Record set:
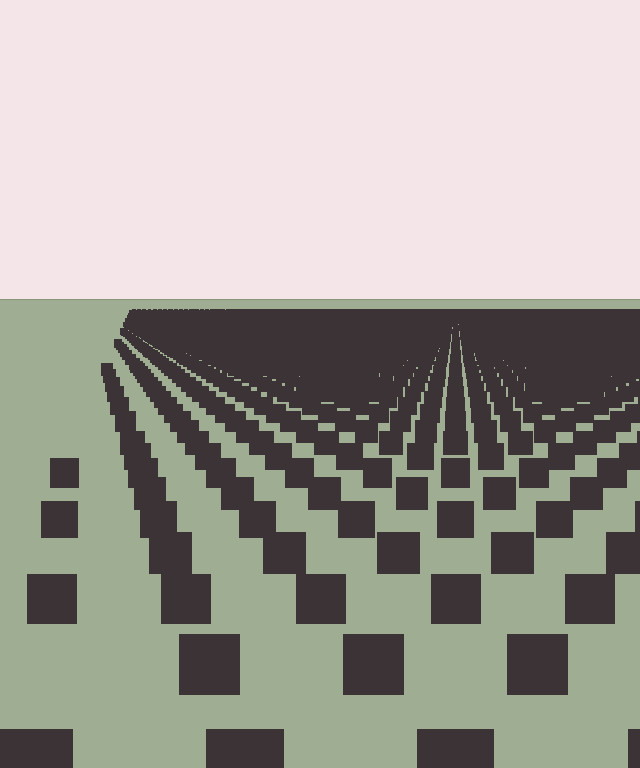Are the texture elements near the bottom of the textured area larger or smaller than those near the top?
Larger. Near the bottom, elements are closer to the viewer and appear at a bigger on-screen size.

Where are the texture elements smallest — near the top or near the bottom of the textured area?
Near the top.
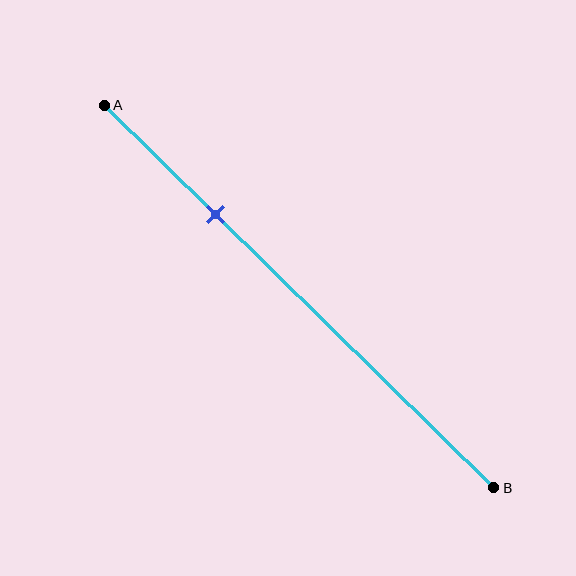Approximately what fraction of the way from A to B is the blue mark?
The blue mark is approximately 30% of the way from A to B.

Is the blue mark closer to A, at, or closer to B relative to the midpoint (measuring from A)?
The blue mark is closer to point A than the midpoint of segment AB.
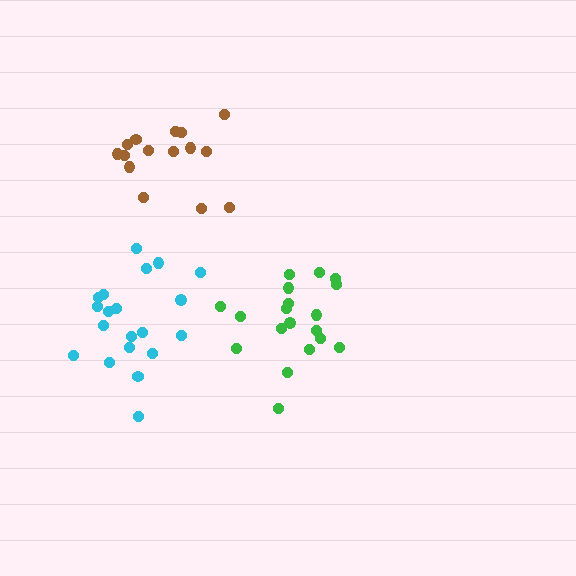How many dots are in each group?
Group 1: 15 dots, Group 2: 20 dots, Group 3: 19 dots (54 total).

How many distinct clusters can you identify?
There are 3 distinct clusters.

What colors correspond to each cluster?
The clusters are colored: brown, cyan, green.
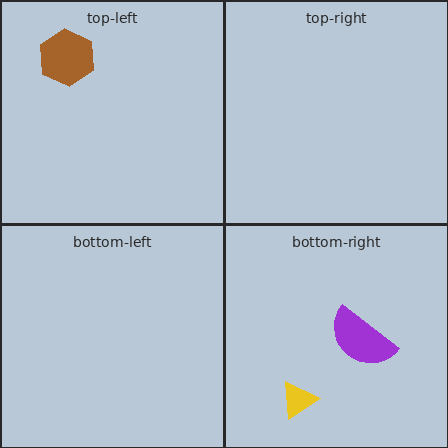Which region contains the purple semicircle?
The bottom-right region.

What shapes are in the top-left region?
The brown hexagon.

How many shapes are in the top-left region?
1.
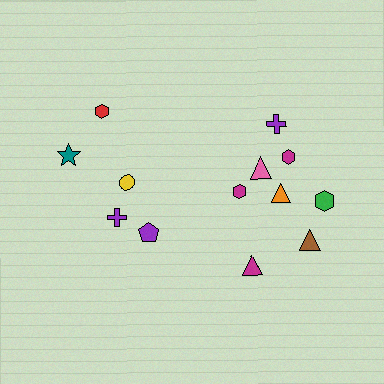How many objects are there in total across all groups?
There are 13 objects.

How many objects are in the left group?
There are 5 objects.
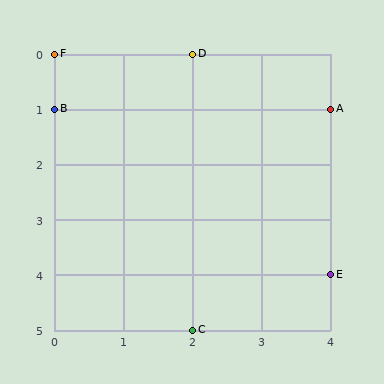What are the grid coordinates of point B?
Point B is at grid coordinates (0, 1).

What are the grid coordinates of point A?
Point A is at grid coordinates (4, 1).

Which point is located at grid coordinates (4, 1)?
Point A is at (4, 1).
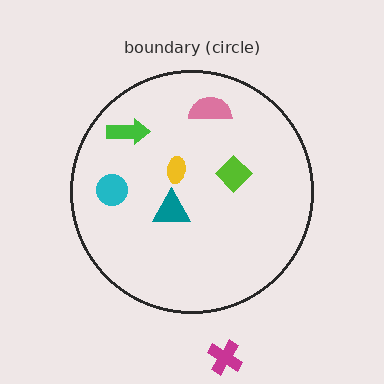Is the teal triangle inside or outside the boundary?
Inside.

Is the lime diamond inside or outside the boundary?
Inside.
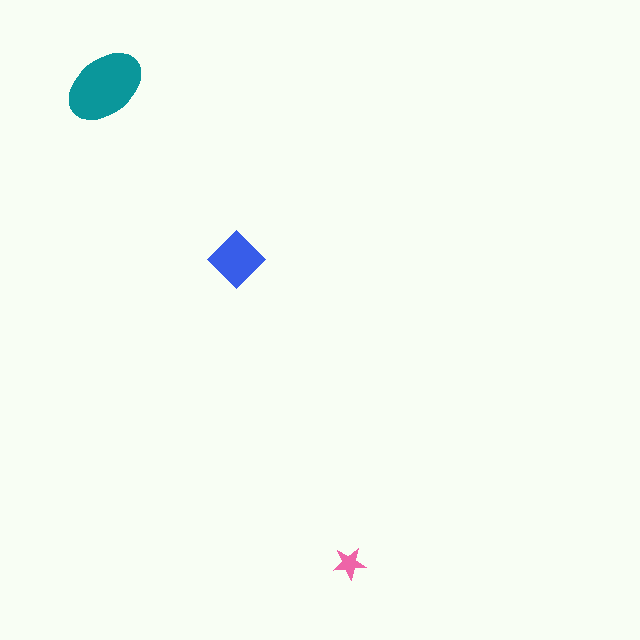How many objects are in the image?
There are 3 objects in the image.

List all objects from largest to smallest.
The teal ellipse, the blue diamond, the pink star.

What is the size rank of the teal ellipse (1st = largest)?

...

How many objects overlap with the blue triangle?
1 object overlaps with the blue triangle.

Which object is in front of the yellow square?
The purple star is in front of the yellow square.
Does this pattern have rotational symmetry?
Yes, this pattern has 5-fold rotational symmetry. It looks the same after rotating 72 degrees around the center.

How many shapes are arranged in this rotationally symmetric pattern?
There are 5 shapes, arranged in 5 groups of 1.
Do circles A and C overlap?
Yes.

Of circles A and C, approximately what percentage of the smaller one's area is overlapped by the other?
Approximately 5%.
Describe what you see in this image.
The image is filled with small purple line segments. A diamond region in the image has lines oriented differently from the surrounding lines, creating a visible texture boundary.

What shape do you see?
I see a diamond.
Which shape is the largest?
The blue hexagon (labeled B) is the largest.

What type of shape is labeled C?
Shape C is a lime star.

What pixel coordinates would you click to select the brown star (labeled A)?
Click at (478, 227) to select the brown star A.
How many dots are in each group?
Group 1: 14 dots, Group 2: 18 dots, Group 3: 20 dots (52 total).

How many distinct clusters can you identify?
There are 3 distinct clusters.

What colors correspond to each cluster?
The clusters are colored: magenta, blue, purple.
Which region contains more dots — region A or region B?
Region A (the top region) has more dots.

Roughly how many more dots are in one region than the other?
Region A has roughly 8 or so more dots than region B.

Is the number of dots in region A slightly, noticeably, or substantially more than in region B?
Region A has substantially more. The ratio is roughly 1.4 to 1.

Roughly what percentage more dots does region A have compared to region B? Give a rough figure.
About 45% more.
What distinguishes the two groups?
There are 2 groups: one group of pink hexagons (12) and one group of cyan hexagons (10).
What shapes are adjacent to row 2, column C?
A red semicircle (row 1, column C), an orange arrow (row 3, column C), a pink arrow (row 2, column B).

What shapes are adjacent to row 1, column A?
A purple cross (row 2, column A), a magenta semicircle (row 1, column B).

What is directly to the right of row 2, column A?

--

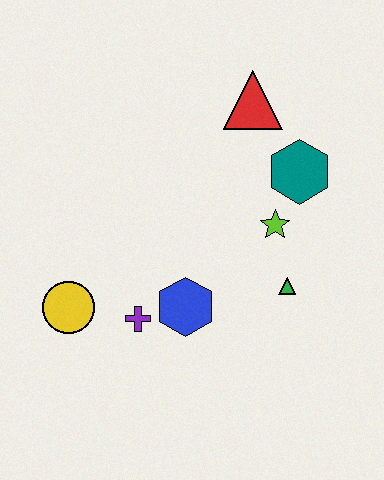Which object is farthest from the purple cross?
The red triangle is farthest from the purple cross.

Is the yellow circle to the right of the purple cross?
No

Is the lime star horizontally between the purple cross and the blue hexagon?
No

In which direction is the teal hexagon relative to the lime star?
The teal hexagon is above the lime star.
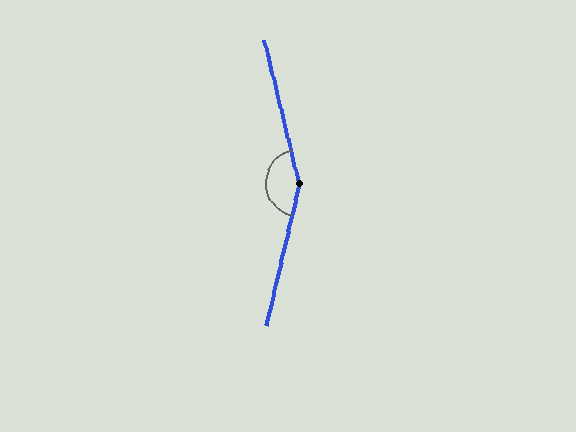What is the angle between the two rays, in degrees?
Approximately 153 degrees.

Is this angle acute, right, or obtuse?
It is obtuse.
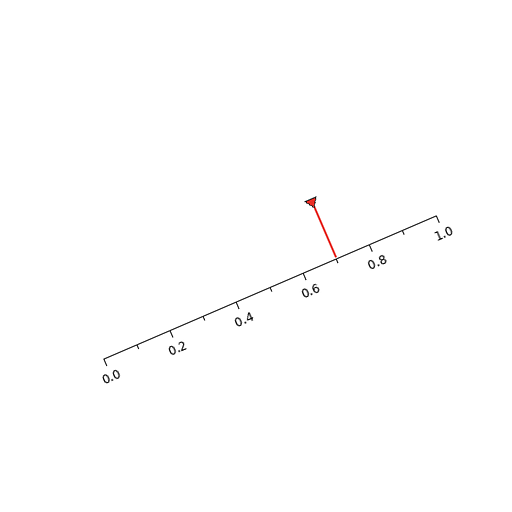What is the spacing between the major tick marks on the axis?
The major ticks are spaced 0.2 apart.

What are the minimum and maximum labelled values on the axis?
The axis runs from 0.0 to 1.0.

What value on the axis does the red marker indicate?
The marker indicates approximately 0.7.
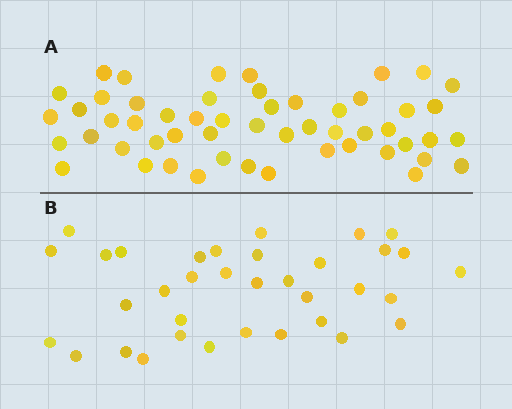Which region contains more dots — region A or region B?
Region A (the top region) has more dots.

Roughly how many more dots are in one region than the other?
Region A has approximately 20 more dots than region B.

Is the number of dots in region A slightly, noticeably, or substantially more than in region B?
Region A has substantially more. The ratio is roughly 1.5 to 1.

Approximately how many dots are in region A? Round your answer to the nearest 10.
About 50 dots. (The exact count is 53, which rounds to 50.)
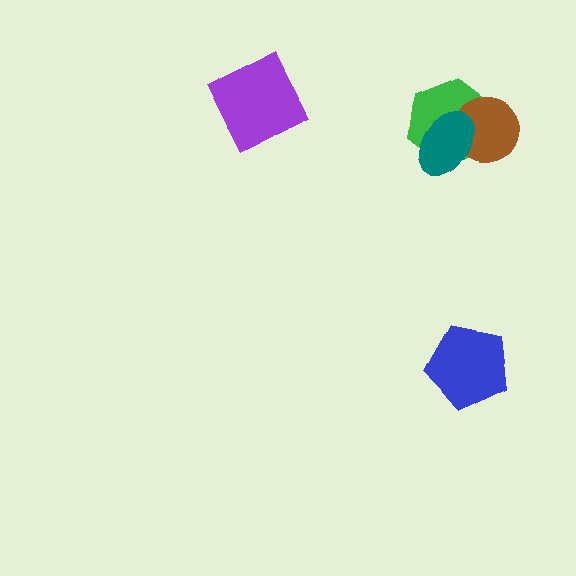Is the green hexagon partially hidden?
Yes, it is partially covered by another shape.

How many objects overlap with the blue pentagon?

Problem requirements: Your first line is the one with "How many objects are in the left group?", and your last is the one with "What is the size". Copy those and every line between them exactly, without any pictures.

Correct answer:
How many objects are in the left group?
There are 5 objects.
What are the grid coordinates of point B?
Point B is at grid coordinates (0, 1).

What are the grid coordinates of point A?
Point A is at grid coordinates (4, 1).

Which point is located at grid coordinates (4, 1)?
Point A is at (4, 1).
Is the teal triangle inside or outside the boundary?
Inside.

Is the lime diamond inside or outside the boundary?
Inside.
How many objects are in the image?
There are 3 objects in the image.

List all objects from largest to smallest.
The teal ellipse, the blue diamond, the pink star.

What is the size rank of the teal ellipse (1st = largest)?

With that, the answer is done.